> Given exercise:
Exactly reproduce all the records, keeping pictures out of the copy.

(Data listing)
________________________________________
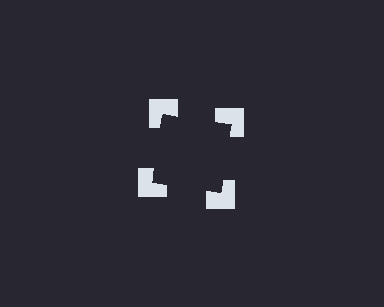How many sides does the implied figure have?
4 sides.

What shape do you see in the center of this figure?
An illusory square — its edges are inferred from the aligned wedge cuts in the notched squares, not physically drawn.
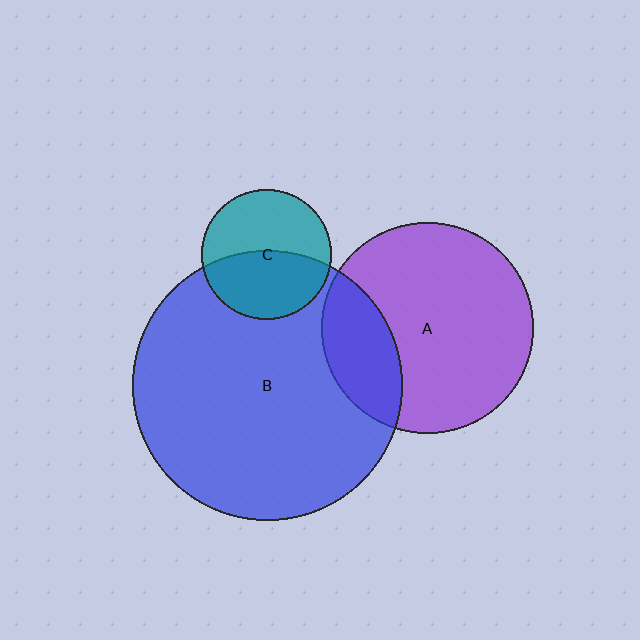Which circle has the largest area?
Circle B (blue).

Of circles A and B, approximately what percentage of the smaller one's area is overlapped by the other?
Approximately 25%.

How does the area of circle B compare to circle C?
Approximately 4.3 times.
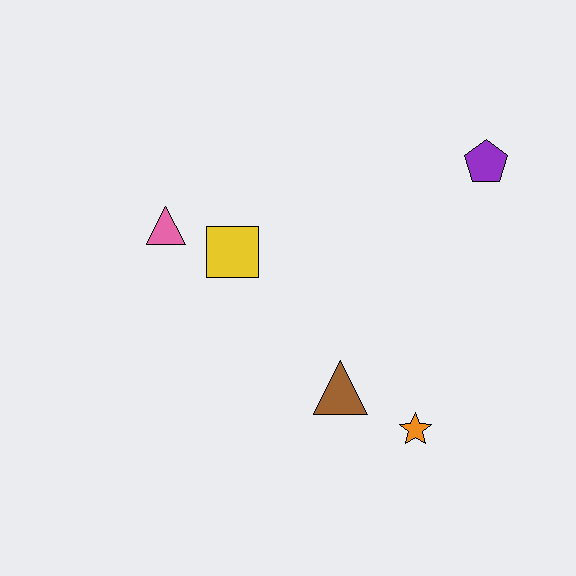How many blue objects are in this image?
There are no blue objects.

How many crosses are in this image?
There are no crosses.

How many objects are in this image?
There are 5 objects.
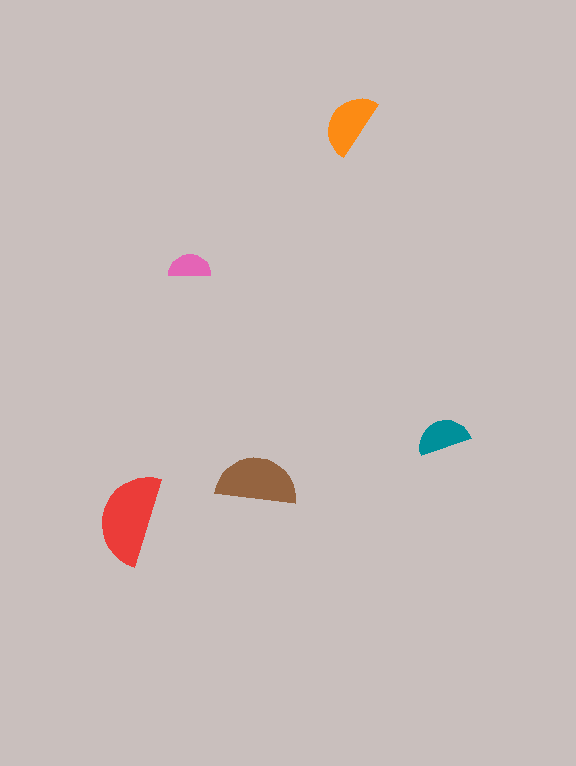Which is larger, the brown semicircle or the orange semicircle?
The brown one.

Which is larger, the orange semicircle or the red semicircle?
The red one.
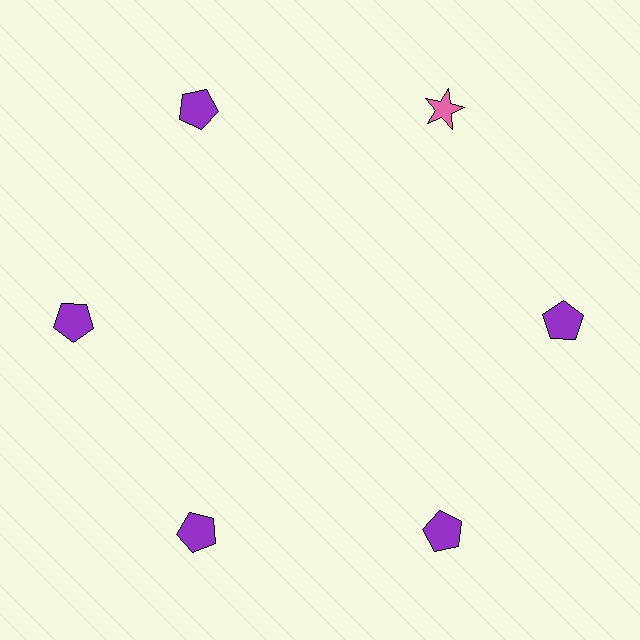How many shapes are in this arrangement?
There are 6 shapes arranged in a ring pattern.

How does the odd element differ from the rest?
It differs in both color (pink instead of purple) and shape (star instead of pentagon).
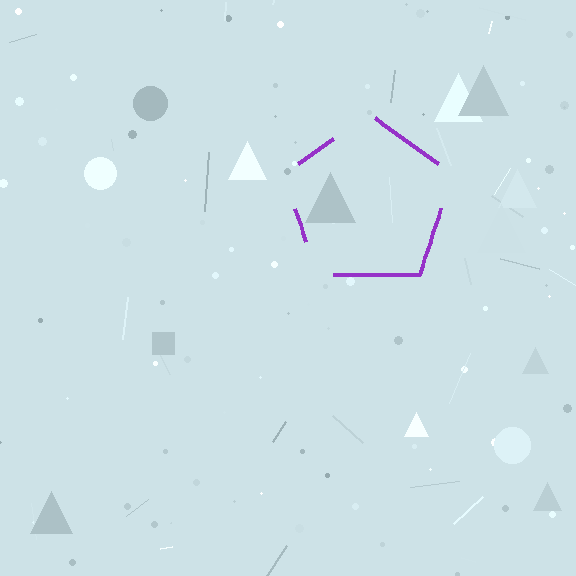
________________________________________
> Finished exercise:
How many sides does the implied figure have?
4 sides.

What shape do you see in the center of this figure?
An illusory square — its edges are inferred from the aligned wedge cuts in the notched squares, not physically drawn.
Which circle has the largest area?
Circle B (blue).

Of circles A and B, approximately what percentage of the smaller one's area is overlapped by the other?
Approximately 25%.

How does the area of circle B compare to circle C?
Approximately 4.3 times.
How many blue objects are in this image?
There are no blue objects.

How many crosses are in this image?
There are no crosses.

How many objects are in this image?
There are 5 objects.
Which is larger, the brown semicircle or the orange semicircle?
The brown one.

Which is larger, the orange semicircle or the red semicircle?
The red one.
How many shapes are in this arrangement?
There are 6 shapes arranged in a ring pattern.

How does the odd element differ from the rest?
It differs in both color (pink instead of purple) and shape (star instead of pentagon).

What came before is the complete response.